*WHAT IS EXPECTED*
The records below hold pictures; please leave those out and retype the rest exactly.

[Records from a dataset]
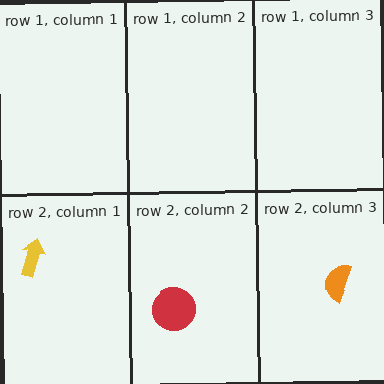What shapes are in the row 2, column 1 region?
The yellow arrow.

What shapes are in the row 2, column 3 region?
The orange semicircle.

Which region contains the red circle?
The row 2, column 2 region.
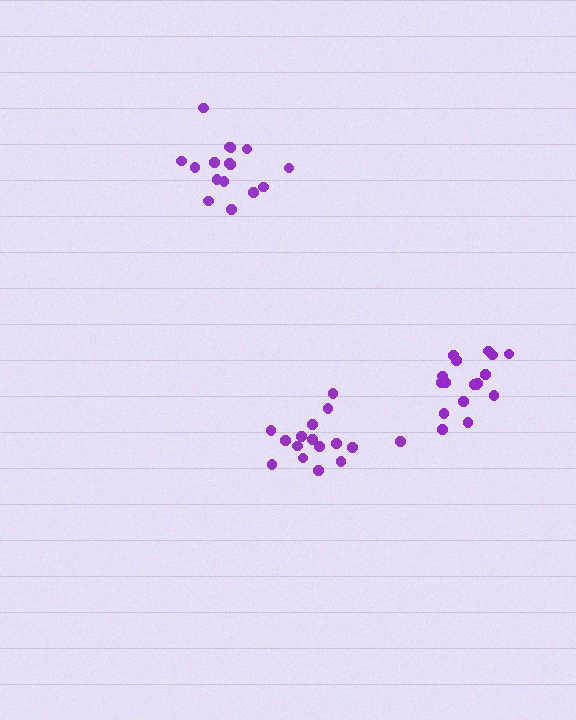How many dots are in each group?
Group 1: 16 dots, Group 2: 16 dots, Group 3: 17 dots (49 total).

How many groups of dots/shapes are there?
There are 3 groups.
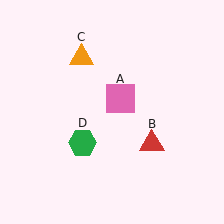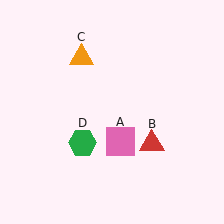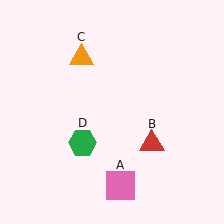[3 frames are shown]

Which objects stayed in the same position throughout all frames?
Red triangle (object B) and orange triangle (object C) and green hexagon (object D) remained stationary.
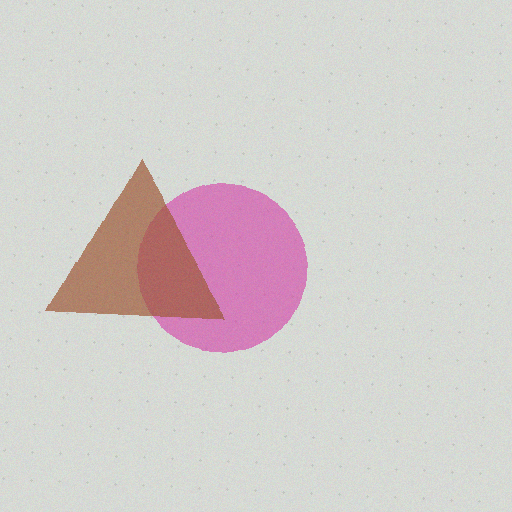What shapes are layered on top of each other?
The layered shapes are: a magenta circle, a brown triangle.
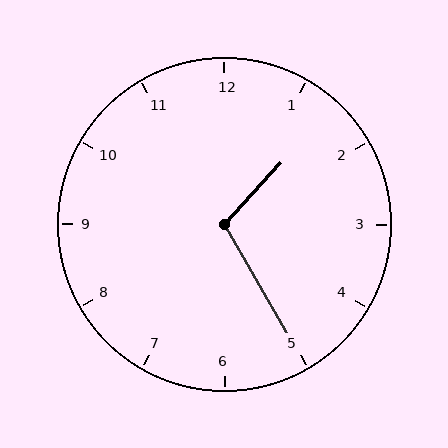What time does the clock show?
1:25.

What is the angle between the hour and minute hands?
Approximately 108 degrees.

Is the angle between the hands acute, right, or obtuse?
It is obtuse.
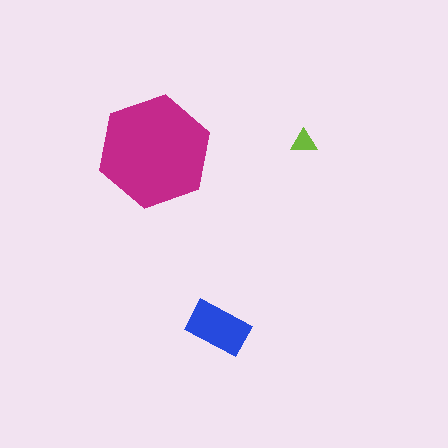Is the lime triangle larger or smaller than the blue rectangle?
Smaller.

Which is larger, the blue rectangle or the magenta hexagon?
The magenta hexagon.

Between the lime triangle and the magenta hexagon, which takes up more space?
The magenta hexagon.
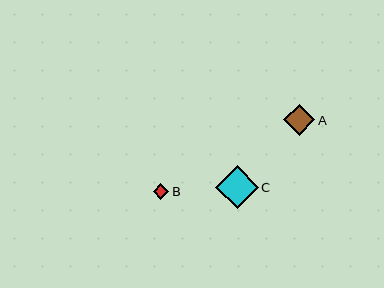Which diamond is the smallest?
Diamond B is the smallest with a size of approximately 15 pixels.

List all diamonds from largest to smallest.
From largest to smallest: C, A, B.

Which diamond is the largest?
Diamond C is the largest with a size of approximately 43 pixels.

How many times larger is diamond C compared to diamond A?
Diamond C is approximately 1.4 times the size of diamond A.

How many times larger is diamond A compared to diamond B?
Diamond A is approximately 2.0 times the size of diamond B.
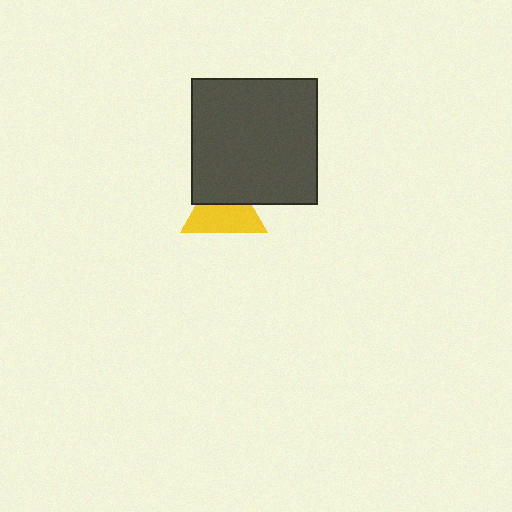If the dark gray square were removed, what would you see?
You would see the complete yellow triangle.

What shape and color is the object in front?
The object in front is a dark gray square.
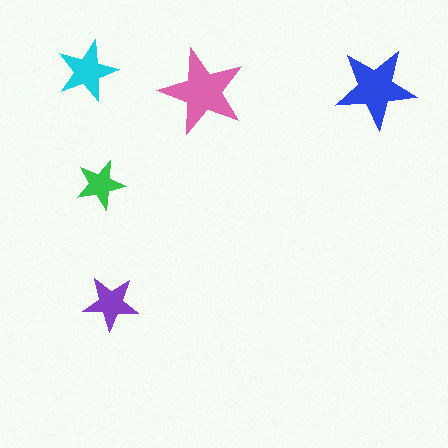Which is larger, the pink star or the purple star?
The pink one.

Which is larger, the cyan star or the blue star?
The blue one.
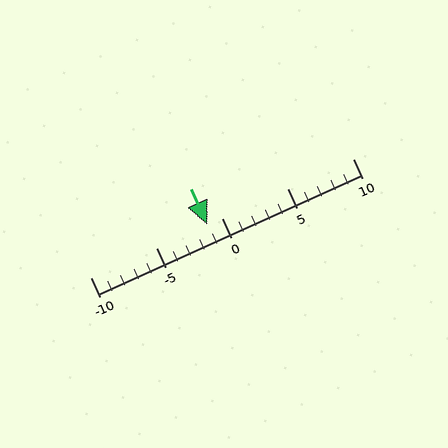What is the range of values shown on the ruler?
The ruler shows values from -10 to 10.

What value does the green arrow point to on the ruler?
The green arrow points to approximately -1.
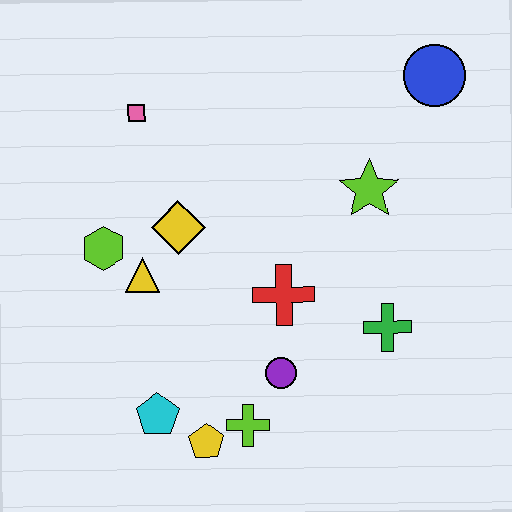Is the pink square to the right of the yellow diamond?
No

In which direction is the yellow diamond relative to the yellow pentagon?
The yellow diamond is above the yellow pentagon.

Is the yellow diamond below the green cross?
No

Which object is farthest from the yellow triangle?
The blue circle is farthest from the yellow triangle.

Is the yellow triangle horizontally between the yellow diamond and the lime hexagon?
Yes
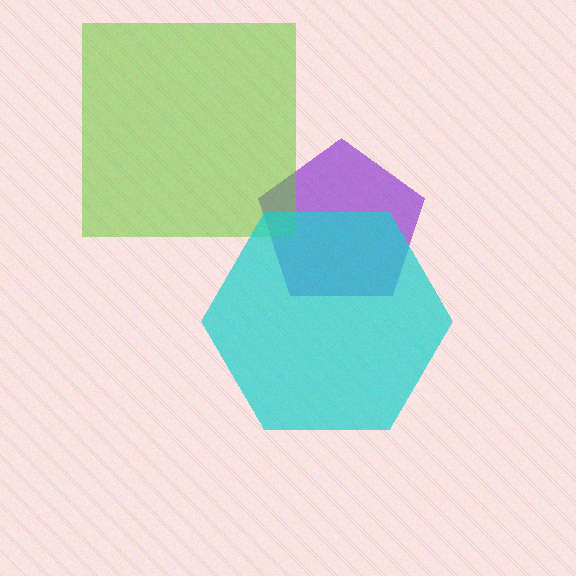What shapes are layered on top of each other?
The layered shapes are: a purple pentagon, a lime square, a cyan hexagon.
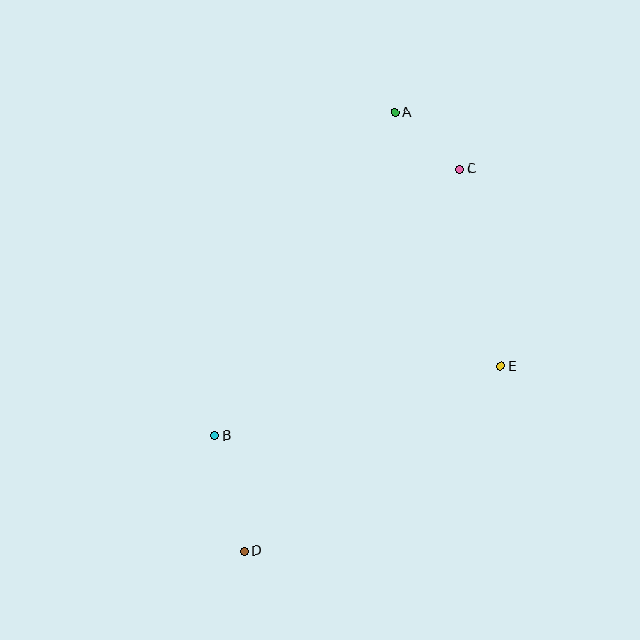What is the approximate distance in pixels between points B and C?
The distance between B and C is approximately 361 pixels.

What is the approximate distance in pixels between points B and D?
The distance between B and D is approximately 119 pixels.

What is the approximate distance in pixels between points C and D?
The distance between C and D is approximately 438 pixels.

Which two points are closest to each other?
Points A and C are closest to each other.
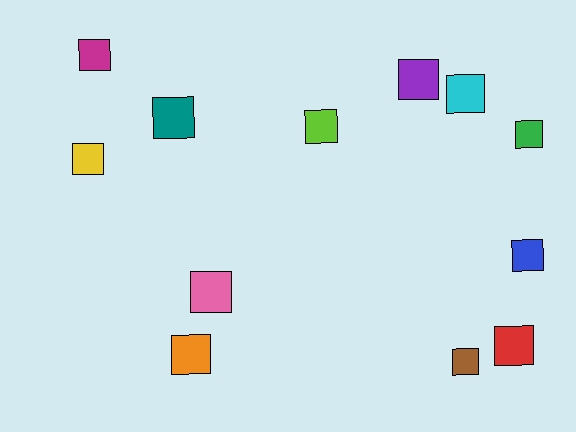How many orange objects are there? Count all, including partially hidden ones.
There is 1 orange object.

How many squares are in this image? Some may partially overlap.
There are 12 squares.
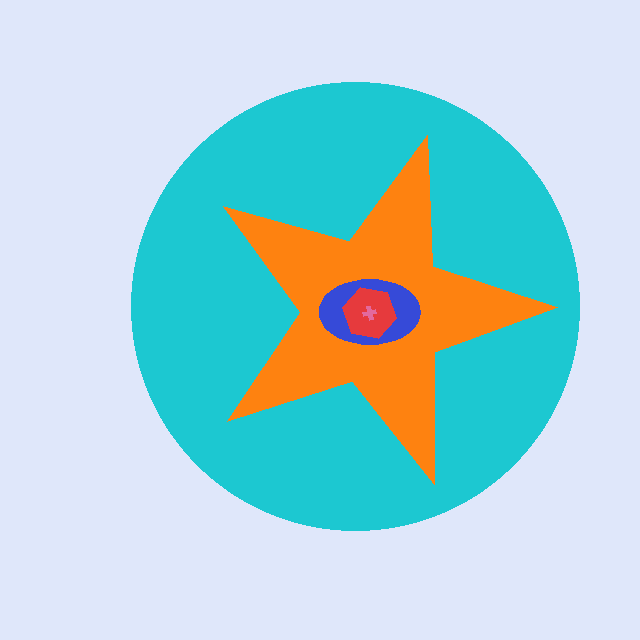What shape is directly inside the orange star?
The blue ellipse.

*THE OUTPUT*
What shapes are in the row 2, column 1 region?
The yellow arrow.

What shapes are in the row 2, column 3 region?
The orange semicircle.

Which region contains the red circle?
The row 2, column 2 region.
How many dots are in each group?
Group 1: 16 dots, Group 2: 16 dots, Group 3: 17 dots (49 total).

How many groups of dots/shapes are there?
There are 3 groups.
[3 frames are shown]

Which objects stayed in the same position throughout all frames?
Red triangle (object B) and orange triangle (object C) and green hexagon (object D) remained stationary.
What shapes are layered on top of each other?
The layered shapes are: a magenta circle, a brown triangle.
What time does the clock show?
1:25.

What is the angle between the hour and minute hands?
Approximately 108 degrees.

Is the angle between the hands acute, right, or obtuse?
It is obtuse.
Is the lime triangle larger or smaller than the blue rectangle?
Smaller.

Which is larger, the blue rectangle or the magenta hexagon?
The magenta hexagon.

Between the lime triangle and the magenta hexagon, which takes up more space?
The magenta hexagon.
Which diamond is the smallest?
Diamond B is the smallest with a size of approximately 15 pixels.

List all diamonds from largest to smallest.
From largest to smallest: C, A, B.

Which diamond is the largest?
Diamond C is the largest with a size of approximately 43 pixels.

How many times larger is diamond C compared to diamond A?
Diamond C is approximately 1.4 times the size of diamond A.

How many times larger is diamond A compared to diamond B?
Diamond A is approximately 2.0 times the size of diamond B.
If the dark gray square were removed, what would you see?
You would see the complete yellow triangle.

What shape and color is the object in front?
The object in front is a dark gray square.
Which is larger, the pink star or the purple star?
The pink one.

Which is larger, the cyan star or the blue star?
The blue one.
What is the range of values shown on the ruler?
The ruler shows values from -10 to 10.

What value does the green arrow point to on the ruler?
The green arrow points to approximately -1.
Is the pink square to the right of the yellow diamond?
No

In which direction is the yellow diamond relative to the yellow pentagon?
The yellow diamond is above the yellow pentagon.

Is the yellow diamond below the green cross?
No

Which object is farthest from the yellow triangle?
The blue circle is farthest from the yellow triangle.

Is the yellow triangle horizontally between the yellow diamond and the lime hexagon?
Yes
What shapes are layered on top of each other?
The layered shapes are: a purple pentagon, a lime square, a cyan hexagon.
What is the approximate distance in pixels between points B and C?
The distance between B and C is approximately 361 pixels.

What is the approximate distance in pixels between points B and D?
The distance between B and D is approximately 119 pixels.

What is the approximate distance in pixels between points C and D?
The distance between C and D is approximately 438 pixels.

Which two points are closest to each other?
Points A and C are closest to each other.
How many orange objects are there? Count all, including partially hidden ones.
There is 1 orange object.

How many squares are in this image? Some may partially overlap.
There are 12 squares.
What shape is directly inside the orange star?
The blue ellipse.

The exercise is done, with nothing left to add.